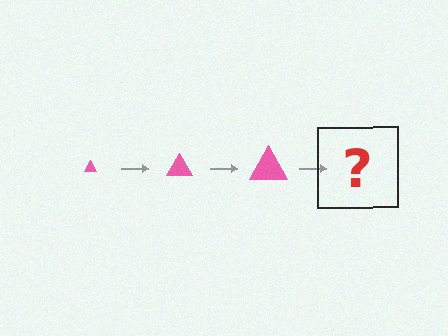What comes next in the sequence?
The next element should be a pink triangle, larger than the previous one.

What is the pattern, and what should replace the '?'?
The pattern is that the triangle gets progressively larger each step. The '?' should be a pink triangle, larger than the previous one.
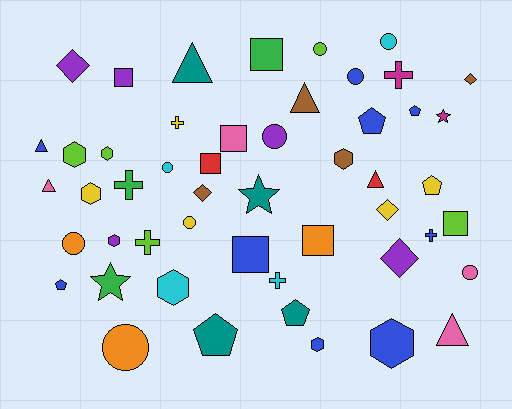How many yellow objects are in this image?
There are 5 yellow objects.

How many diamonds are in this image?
There are 5 diamonds.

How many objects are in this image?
There are 50 objects.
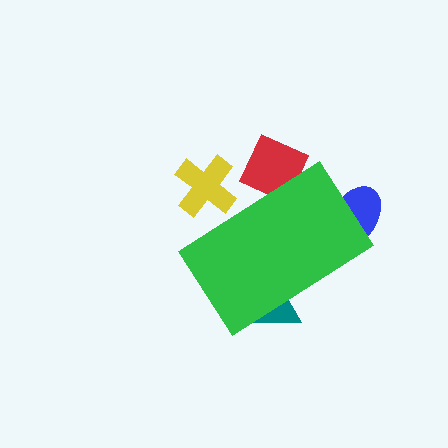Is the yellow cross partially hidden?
No, the yellow cross is fully visible.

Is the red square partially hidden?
Yes, the red square is partially hidden behind the green rectangle.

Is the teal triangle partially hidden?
Yes, the teal triangle is partially hidden behind the green rectangle.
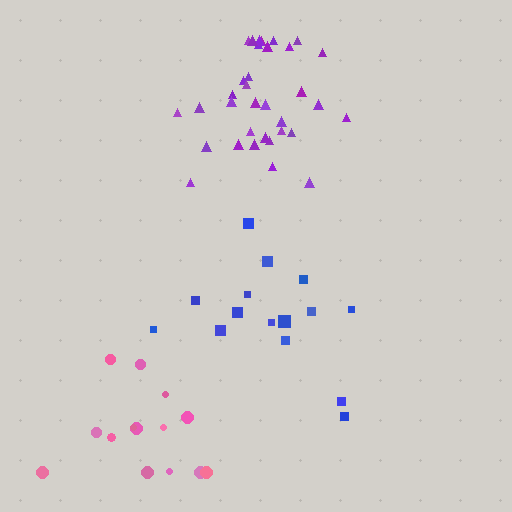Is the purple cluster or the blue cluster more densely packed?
Purple.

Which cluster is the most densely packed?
Purple.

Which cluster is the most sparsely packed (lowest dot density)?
Blue.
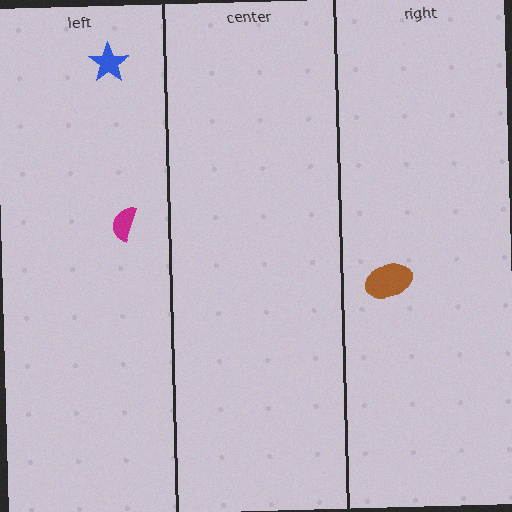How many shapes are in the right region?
1.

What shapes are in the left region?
The magenta semicircle, the blue star.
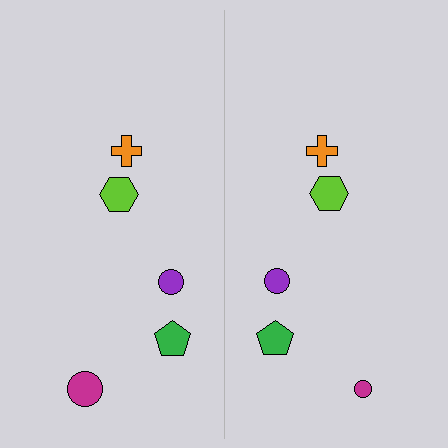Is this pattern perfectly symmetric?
No, the pattern is not perfectly symmetric. The magenta circle on the right side has a different size than its mirror counterpart.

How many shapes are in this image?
There are 10 shapes in this image.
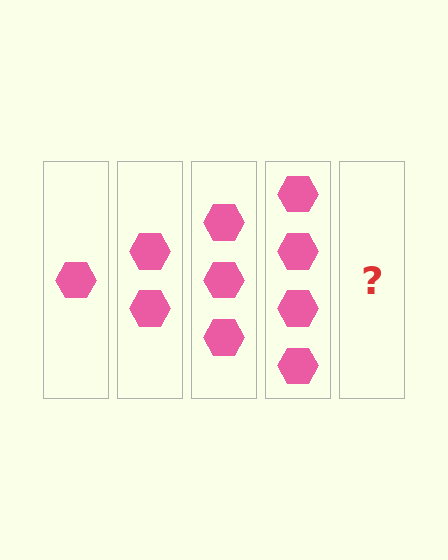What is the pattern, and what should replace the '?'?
The pattern is that each step adds one more hexagon. The '?' should be 5 hexagons.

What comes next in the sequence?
The next element should be 5 hexagons.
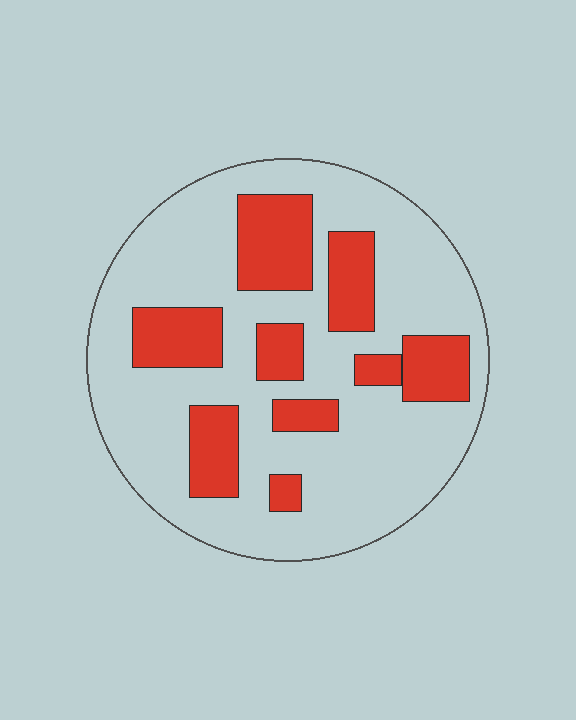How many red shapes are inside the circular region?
9.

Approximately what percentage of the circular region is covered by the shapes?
Approximately 25%.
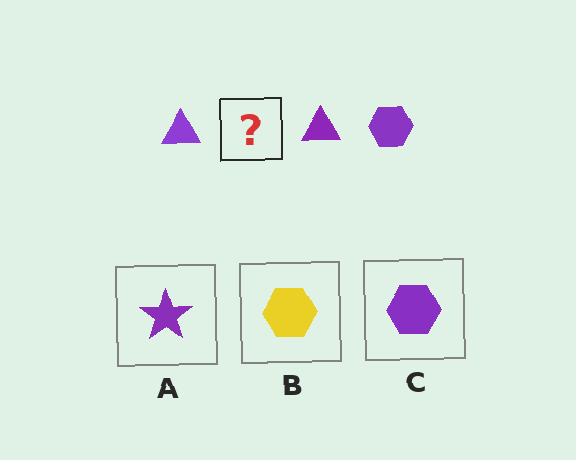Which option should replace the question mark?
Option C.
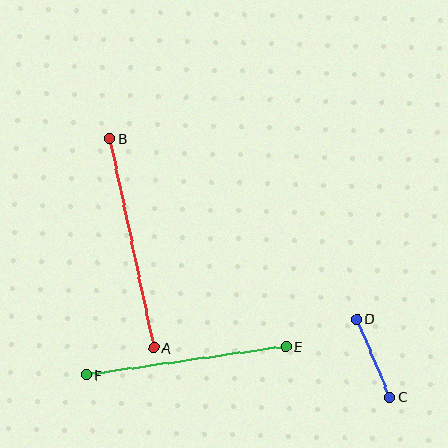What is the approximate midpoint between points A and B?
The midpoint is at approximately (132, 243) pixels.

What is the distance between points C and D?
The distance is approximately 85 pixels.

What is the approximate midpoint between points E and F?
The midpoint is at approximately (186, 361) pixels.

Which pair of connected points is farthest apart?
Points A and B are farthest apart.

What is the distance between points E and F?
The distance is approximately 202 pixels.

• **Stated problem**
Skip the pictures and print each record exactly as it stands.

• **Correct result**
What comes next in the sequence?
The next element should be a pink triangle, larger than the previous one.

What is the pattern, and what should replace the '?'?
The pattern is that the triangle gets progressively larger each step. The '?' should be a pink triangle, larger than the previous one.
How many yellow objects are in this image?
There are 5 yellow objects.

How many diamonds are in this image?
There are 5 diamonds.

How many objects are in this image?
There are 50 objects.
Is the yellow cross partially hidden?
No, the yellow cross is fully visible.

Is the red square partially hidden?
Yes, the red square is partially hidden behind the green rectangle.

Is the teal triangle partially hidden?
Yes, the teal triangle is partially hidden behind the green rectangle.
Is the purple cluster or the blue cluster more densely packed?
Purple.

Which cluster is the most densely packed?
Purple.

Which cluster is the most sparsely packed (lowest dot density)?
Blue.
How many shapes are in the right region?
1.

What shapes are in the left region?
The magenta semicircle, the blue star.
Is this pattern perfectly symmetric?
No, the pattern is not perfectly symmetric. The magenta circle on the right side has a different size than its mirror counterpart.

How many shapes are in this image?
There are 10 shapes in this image.
What is the pattern, and what should replace the '?'?
The pattern is that each step adds one more hexagon. The '?' should be 5 hexagons.

What comes next in the sequence?
The next element should be 5 hexagons.
How many red shapes are inside the circular region?
9.

Approximately what percentage of the circular region is covered by the shapes?
Approximately 25%.
Which option should replace the question mark?
Option C.
What is the approximate midpoint between points A and B?
The midpoint is at approximately (132, 243) pixels.

What is the distance between points C and D?
The distance is approximately 85 pixels.

What is the approximate midpoint between points E and F?
The midpoint is at approximately (186, 361) pixels.

Which pair of connected points is farthest apart?
Points A and B are farthest apart.

What is the distance between points E and F?
The distance is approximately 202 pixels.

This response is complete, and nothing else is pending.